(Dataset content)
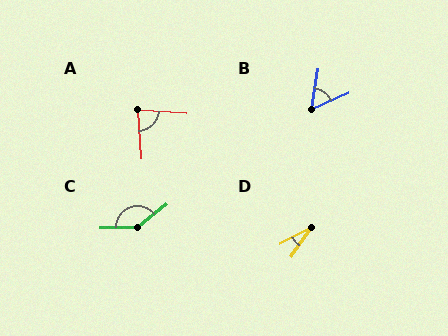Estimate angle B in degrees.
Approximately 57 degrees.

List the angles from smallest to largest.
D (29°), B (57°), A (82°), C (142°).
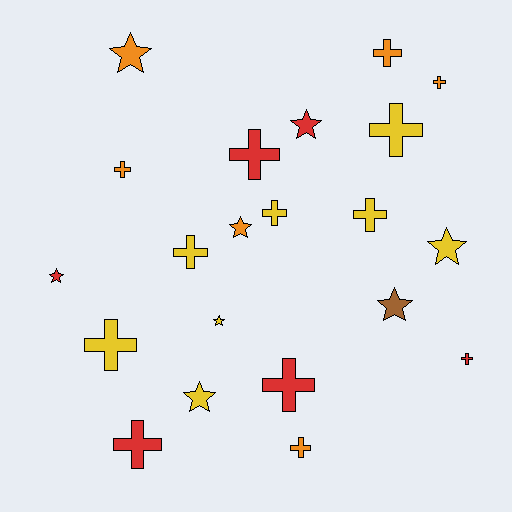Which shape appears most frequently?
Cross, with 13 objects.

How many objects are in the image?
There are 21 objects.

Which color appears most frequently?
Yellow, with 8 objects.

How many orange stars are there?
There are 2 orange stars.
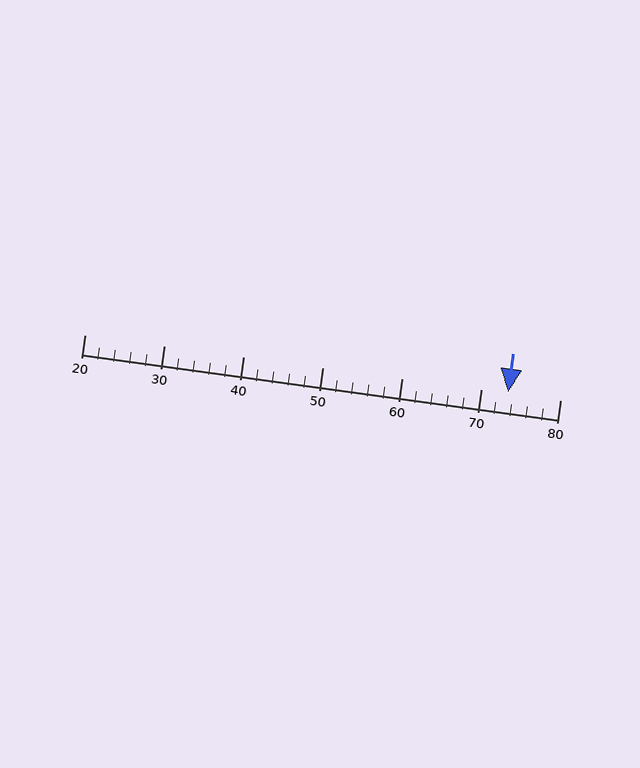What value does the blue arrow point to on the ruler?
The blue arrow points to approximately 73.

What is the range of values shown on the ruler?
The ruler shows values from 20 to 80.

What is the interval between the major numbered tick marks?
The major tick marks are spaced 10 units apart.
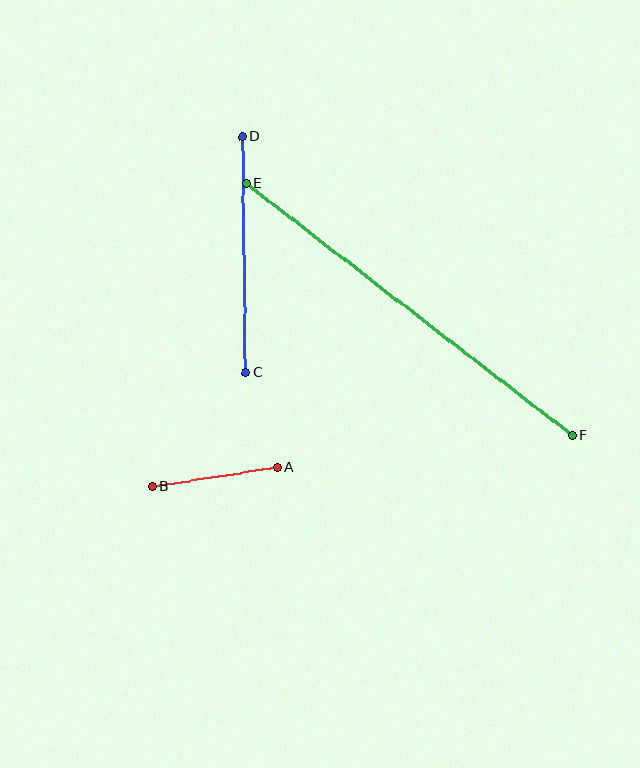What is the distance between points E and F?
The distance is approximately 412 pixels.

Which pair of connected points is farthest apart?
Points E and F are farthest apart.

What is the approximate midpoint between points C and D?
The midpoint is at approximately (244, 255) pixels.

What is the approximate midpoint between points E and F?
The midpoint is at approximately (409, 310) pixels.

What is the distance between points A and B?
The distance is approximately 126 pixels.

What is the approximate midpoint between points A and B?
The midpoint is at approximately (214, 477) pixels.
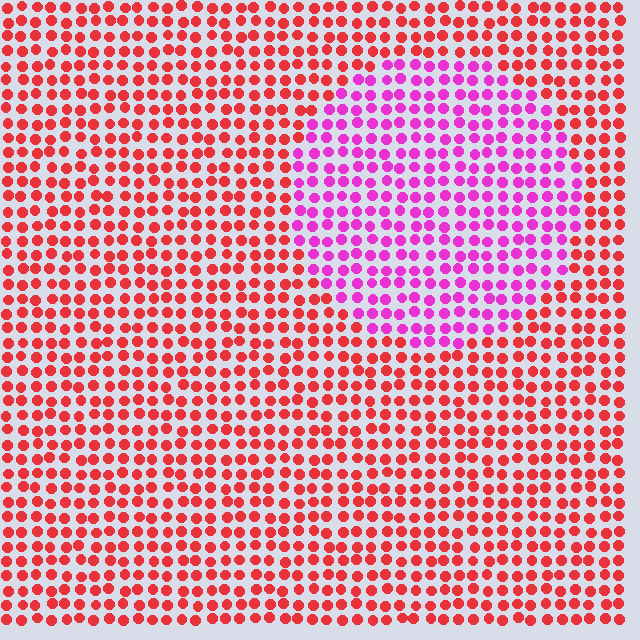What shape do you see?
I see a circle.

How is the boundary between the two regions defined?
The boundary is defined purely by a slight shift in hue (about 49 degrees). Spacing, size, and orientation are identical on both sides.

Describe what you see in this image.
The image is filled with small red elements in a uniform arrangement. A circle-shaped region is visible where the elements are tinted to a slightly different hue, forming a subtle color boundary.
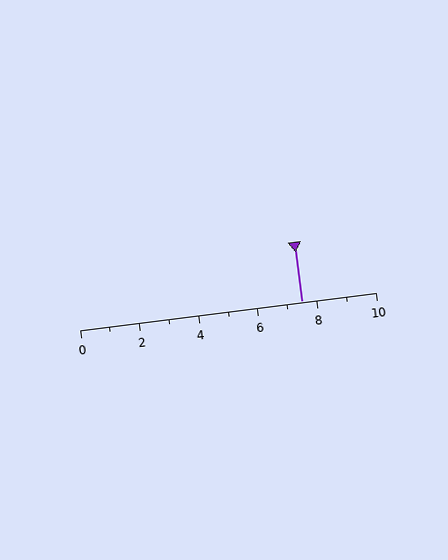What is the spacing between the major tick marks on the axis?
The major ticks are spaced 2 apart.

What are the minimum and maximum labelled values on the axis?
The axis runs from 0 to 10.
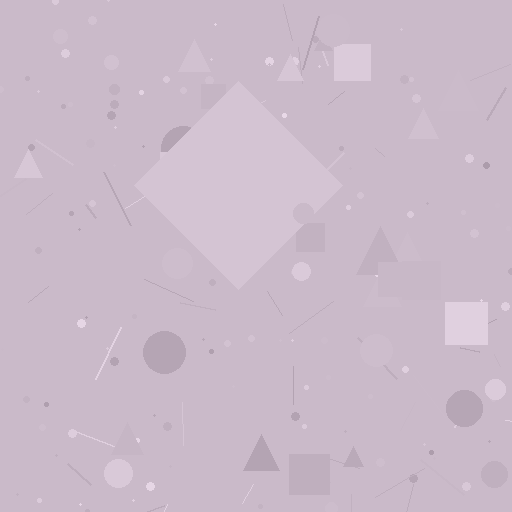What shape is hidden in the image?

(Requirements)
Leave out the pictures and repeat everything else in the records exactly.

(Answer for this exercise)
Estimate angle B in degrees.
Approximately 57 degrees.

List the angles from smallest to largest.
D (29°), B (57°), A (82°), C (142°).
Which shape appears most frequently?
Cross, with 13 objects.

How many objects are in the image?
There are 21 objects.

Which color appears most frequently?
Yellow, with 8 objects.

How many orange stars are there?
There are 2 orange stars.
What value does the blue arrow point to on the ruler?
The blue arrow points to approximately 73.

What is the range of values shown on the ruler?
The ruler shows values from 20 to 80.

What is the interval between the major numbered tick marks?
The major tick marks are spaced 10 units apart.
What is the distance between points E and F?
The distance is approximately 412 pixels.

Which pair of connected points is farthest apart?
Points E and F are farthest apart.

What is the approximate midpoint between points C and D?
The midpoint is at approximately (244, 255) pixels.

What is the approximate midpoint between points E and F?
The midpoint is at approximately (409, 310) pixels.

What is the distance between points A and B?
The distance is approximately 126 pixels.

What is the approximate midpoint between points A and B?
The midpoint is at approximately (214, 477) pixels.
What shape do you see?
I see a circle.

How is the boundary between the two regions defined?
The boundary is defined purely by a slight shift in hue (about 49 degrees). Spacing, size, and orientation are identical on both sides.

Describe what you see in this image.
The image is filled with small red elements in a uniform arrangement. A circle-shaped region is visible where the elements are tinted to a slightly different hue, forming a subtle color boundary.
What is the spacing between the major tick marks on the axis?
The major ticks are spaced 2 apart.

What are the minimum and maximum labelled values on the axis?
The axis runs from 0 to 10.
What shape is hidden in the image?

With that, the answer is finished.